### TASK:
Copy out, unchanged, the entries below from the "List all objects from smallest to largest." line to the final line. Omit pictures.

### DATASET RECORDS:

──────────────────────────────

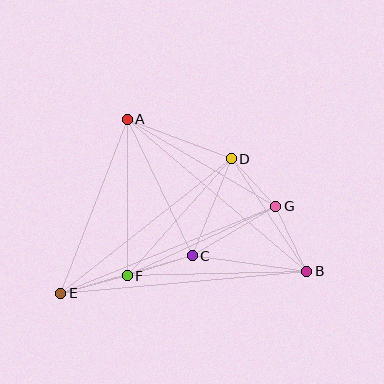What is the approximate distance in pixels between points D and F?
The distance between D and F is approximately 156 pixels.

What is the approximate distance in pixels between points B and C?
The distance between B and C is approximately 116 pixels.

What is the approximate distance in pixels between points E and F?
The distance between E and F is approximately 69 pixels.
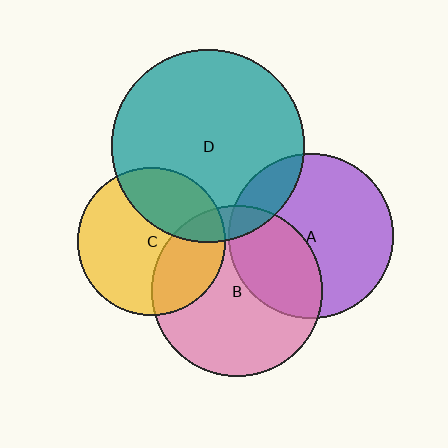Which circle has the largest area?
Circle D (teal).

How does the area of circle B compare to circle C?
Approximately 1.3 times.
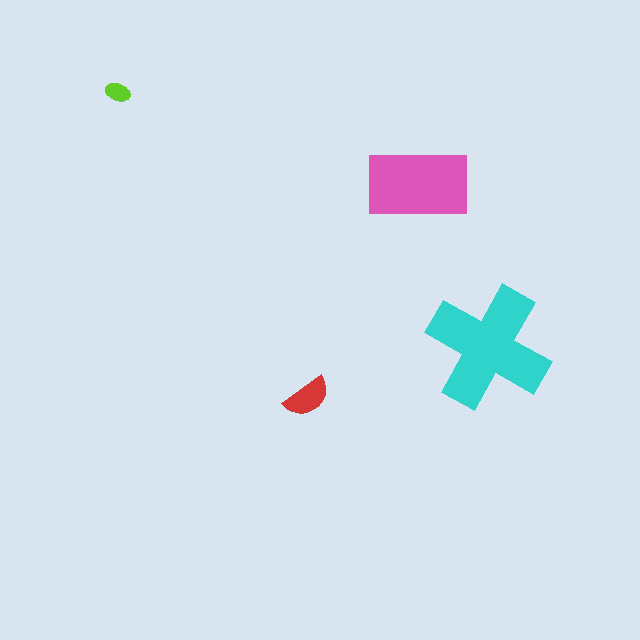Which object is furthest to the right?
The cyan cross is rightmost.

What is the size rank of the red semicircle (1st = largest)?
3rd.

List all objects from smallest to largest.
The lime ellipse, the red semicircle, the pink rectangle, the cyan cross.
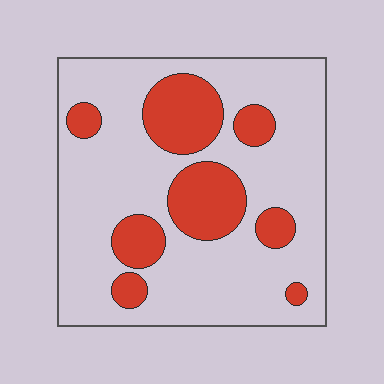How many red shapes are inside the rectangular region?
8.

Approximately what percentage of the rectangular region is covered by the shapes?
Approximately 25%.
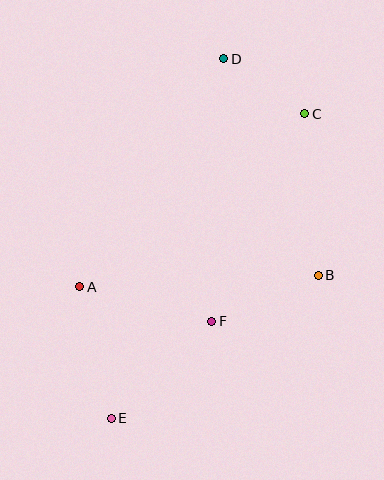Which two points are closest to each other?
Points C and D are closest to each other.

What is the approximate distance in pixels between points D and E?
The distance between D and E is approximately 376 pixels.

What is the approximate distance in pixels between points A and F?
The distance between A and F is approximately 136 pixels.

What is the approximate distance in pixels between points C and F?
The distance between C and F is approximately 227 pixels.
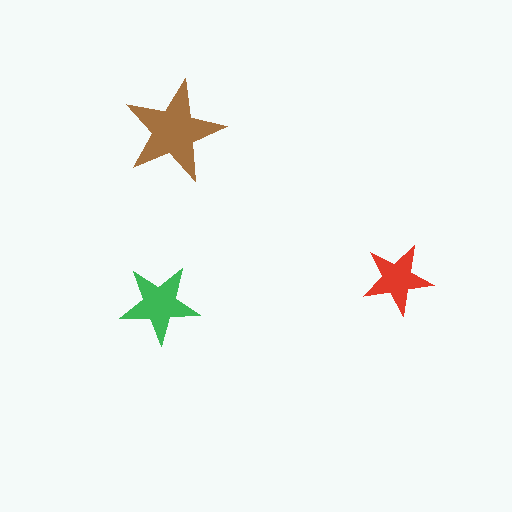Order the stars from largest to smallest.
the brown one, the green one, the red one.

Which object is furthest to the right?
The red star is rightmost.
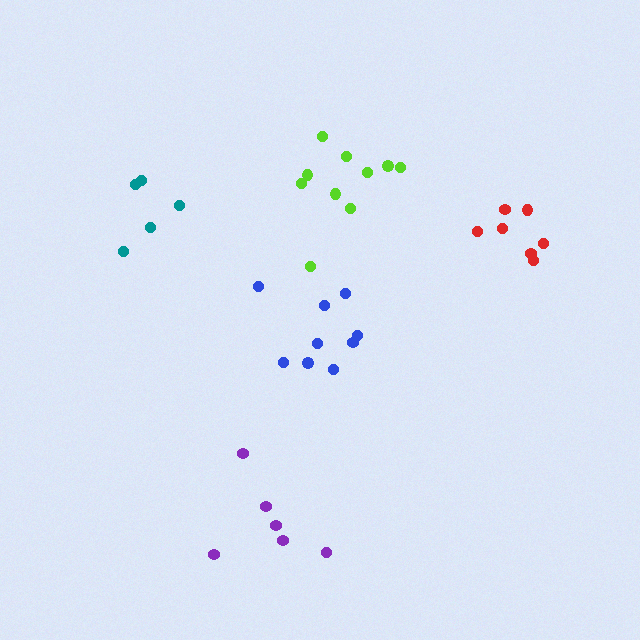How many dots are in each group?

──────────────────────────────

### WRITTEN RESPONSE:
List all objects from smallest to largest.
The lime ellipse, the red semicircle, the pink rectangle, the cyan cross.
How many red shapes are inside the rectangular region?
8.

Approximately what percentage of the rectangular region is covered by the shapes?
Approximately 25%.
Which two points are closest to each other?
Points C and D are closest to each other.

What is the approximate distance in pixels between points D and E?
The distance between D and E is approximately 376 pixels.

What is the approximate distance in pixels between points A and F?
The distance between A and F is approximately 136 pixels.

What is the approximate distance in pixels between points C and F?
The distance between C and F is approximately 227 pixels.
Order the stars from largest to smallest.
the brown one, the green one, the red one.

Which object is furthest to the right?
The red star is rightmost.
How many dots are in each group?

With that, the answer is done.